#### STATED EXERCISE
In the listing below, find the line containing "Approximately how many". Write out that line and every line after it to the end, exactly and only those.

Questions on rendered shapes
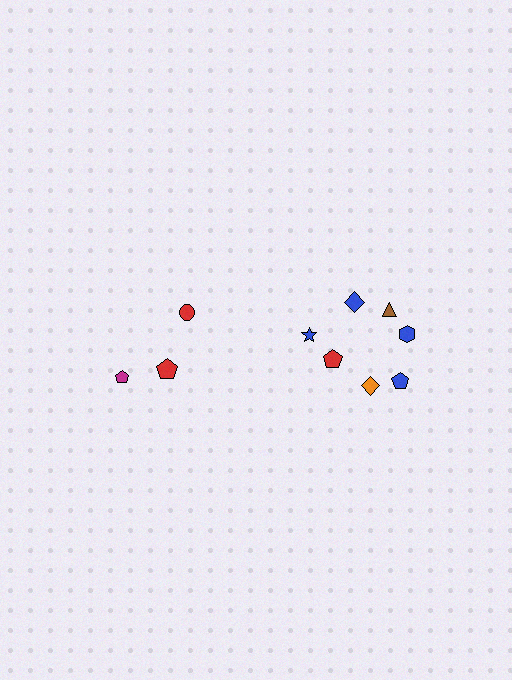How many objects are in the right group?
There are 7 objects.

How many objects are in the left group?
There are 3 objects.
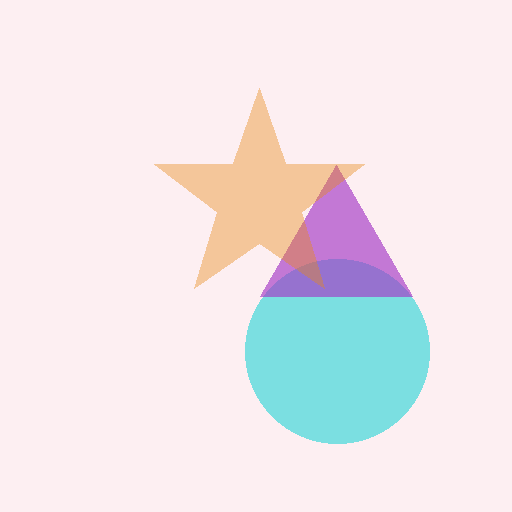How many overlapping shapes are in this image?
There are 3 overlapping shapes in the image.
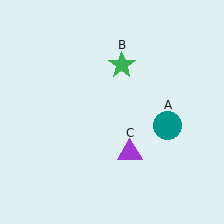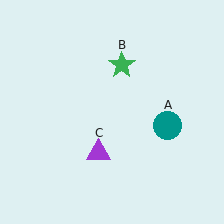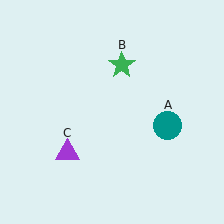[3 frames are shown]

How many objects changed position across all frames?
1 object changed position: purple triangle (object C).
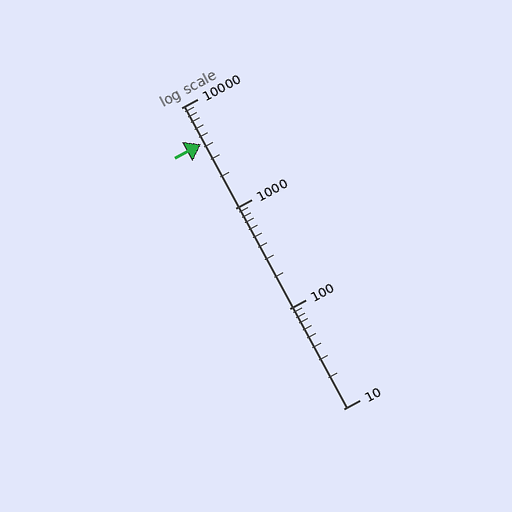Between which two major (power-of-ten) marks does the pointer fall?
The pointer is between 1000 and 10000.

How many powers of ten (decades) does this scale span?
The scale spans 3 decades, from 10 to 10000.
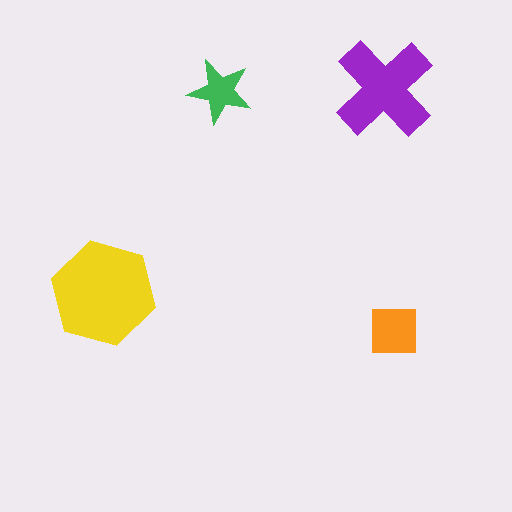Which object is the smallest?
The green star.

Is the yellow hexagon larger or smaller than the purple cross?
Larger.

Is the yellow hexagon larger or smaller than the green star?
Larger.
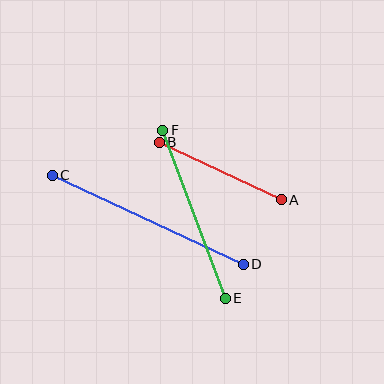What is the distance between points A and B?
The distance is approximately 135 pixels.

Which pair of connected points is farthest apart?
Points C and D are farthest apart.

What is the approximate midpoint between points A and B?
The midpoint is at approximately (220, 171) pixels.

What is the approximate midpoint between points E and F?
The midpoint is at approximately (194, 214) pixels.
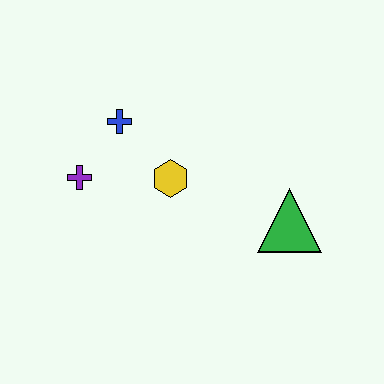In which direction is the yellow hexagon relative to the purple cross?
The yellow hexagon is to the right of the purple cross.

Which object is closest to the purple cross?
The blue cross is closest to the purple cross.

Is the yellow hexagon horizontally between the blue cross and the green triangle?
Yes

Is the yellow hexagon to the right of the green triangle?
No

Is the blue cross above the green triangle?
Yes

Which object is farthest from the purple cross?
The green triangle is farthest from the purple cross.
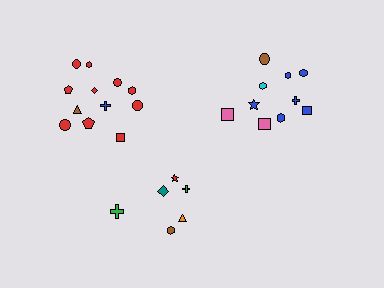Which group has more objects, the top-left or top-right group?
The top-left group.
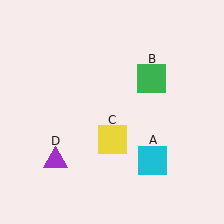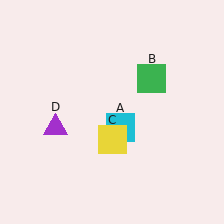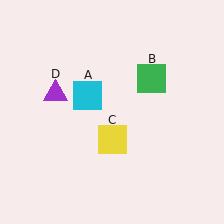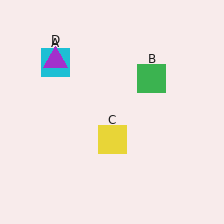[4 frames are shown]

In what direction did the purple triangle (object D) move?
The purple triangle (object D) moved up.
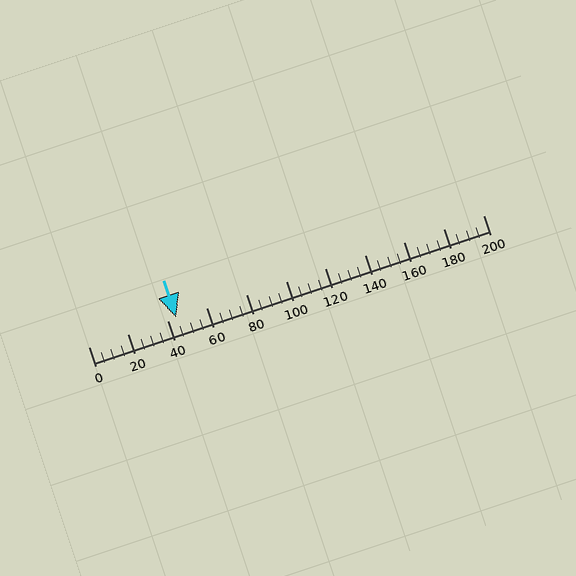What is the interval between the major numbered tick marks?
The major tick marks are spaced 20 units apart.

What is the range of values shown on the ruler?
The ruler shows values from 0 to 200.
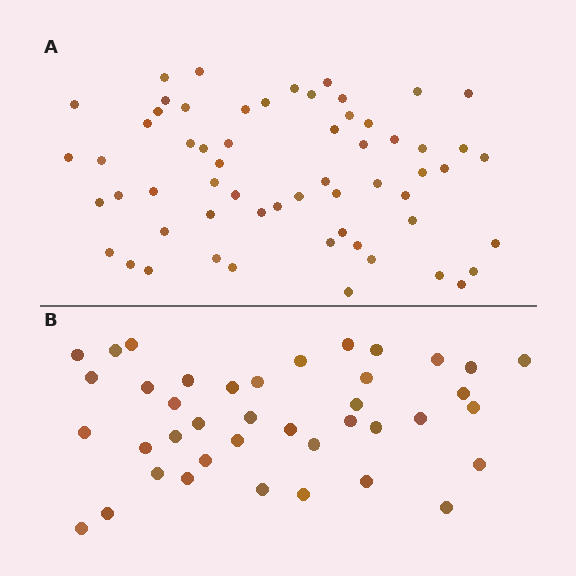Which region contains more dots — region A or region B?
Region A (the top region) has more dots.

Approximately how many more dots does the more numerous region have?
Region A has approximately 20 more dots than region B.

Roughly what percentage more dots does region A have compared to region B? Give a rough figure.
About 50% more.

#### SOLUTION
Approximately how many more dots does the more numerous region have?
Region A has approximately 20 more dots than region B.

Roughly what percentage more dots does region A have compared to region B? Give a rough figure.
About 50% more.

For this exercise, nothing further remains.